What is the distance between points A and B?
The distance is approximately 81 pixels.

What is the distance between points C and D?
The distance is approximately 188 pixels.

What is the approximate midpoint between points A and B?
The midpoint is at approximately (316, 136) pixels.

· · · · ·

**YOUR INSTRUCTIONS**.
Every record above should be output exactly.

**COMPLETE OUTPUT**.
What is the distance between points A and B?
The distance is approximately 81 pixels.

What is the distance between points C and D?
The distance is approximately 188 pixels.

What is the approximate midpoint between points A and B?
The midpoint is at approximately (316, 136) pixels.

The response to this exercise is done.